Simple shape dataset records

-- -- --

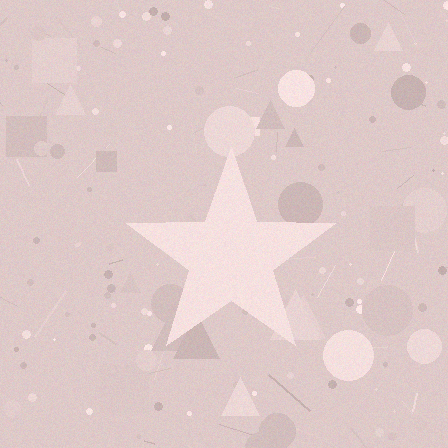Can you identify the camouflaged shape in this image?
The camouflaged shape is a star.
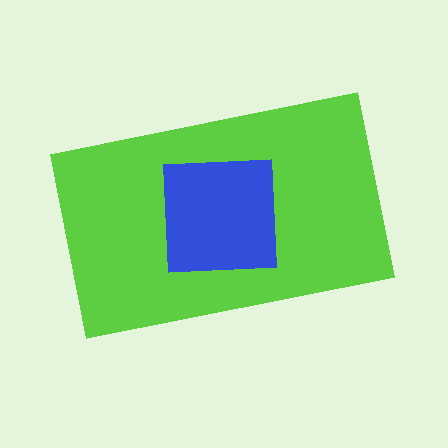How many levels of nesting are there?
2.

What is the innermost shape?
The blue square.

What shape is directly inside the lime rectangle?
The blue square.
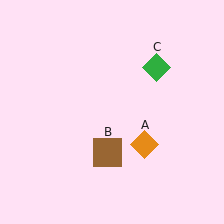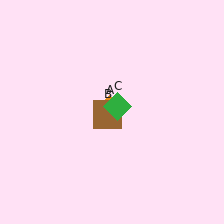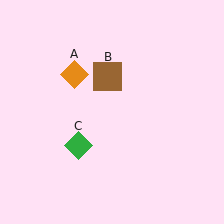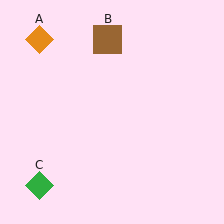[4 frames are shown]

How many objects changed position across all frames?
3 objects changed position: orange diamond (object A), brown square (object B), green diamond (object C).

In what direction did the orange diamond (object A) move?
The orange diamond (object A) moved up and to the left.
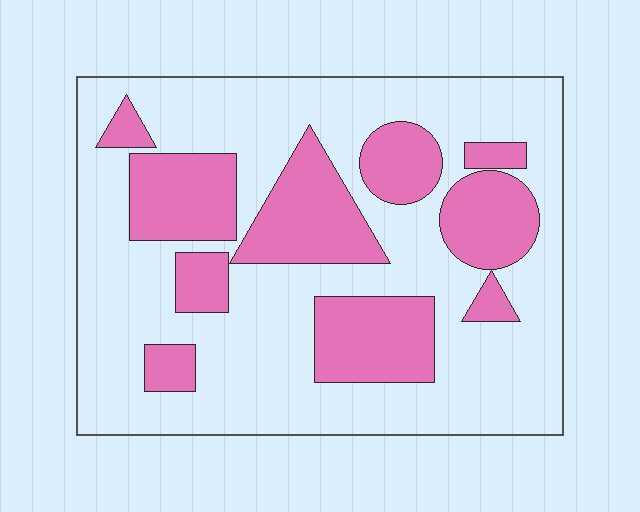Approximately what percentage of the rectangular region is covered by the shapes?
Approximately 30%.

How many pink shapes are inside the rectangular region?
10.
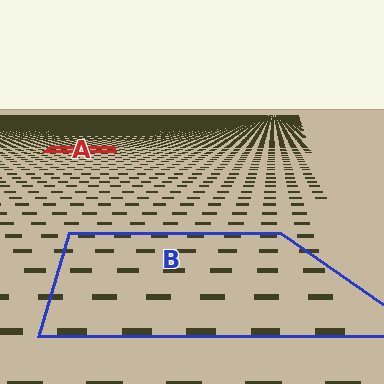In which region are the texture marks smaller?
The texture marks are smaller in region A, because it is farther away.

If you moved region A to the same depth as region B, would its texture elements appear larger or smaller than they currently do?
They would appear larger. At a closer depth, the same texture elements are projected at a bigger on-screen size.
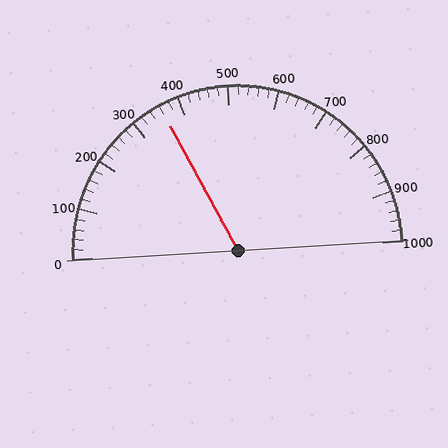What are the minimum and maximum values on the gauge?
The gauge ranges from 0 to 1000.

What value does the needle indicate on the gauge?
The needle indicates approximately 360.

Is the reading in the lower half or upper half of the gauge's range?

-- -- --

EXERCISE BRIEF: Reproduce verbatim, and only, the lines starting at the one that contains "If you moved" and ending with the final line of the records; leave out the pictures.

COMPLETE OUTPUT:
If you moved region A to the same depth as region B, would its texture elements appear larger or smaller than they currently do?
They would appear larger. At a closer depth, the same texture elements are projected at a bigger on-screen size.
What are the minimum and maximum values on the gauge?
The gauge ranges from 0 to 1000.

What value does the needle indicate on the gauge?
The needle indicates approximately 360.

Is the reading in the lower half or upper half of the gauge's range?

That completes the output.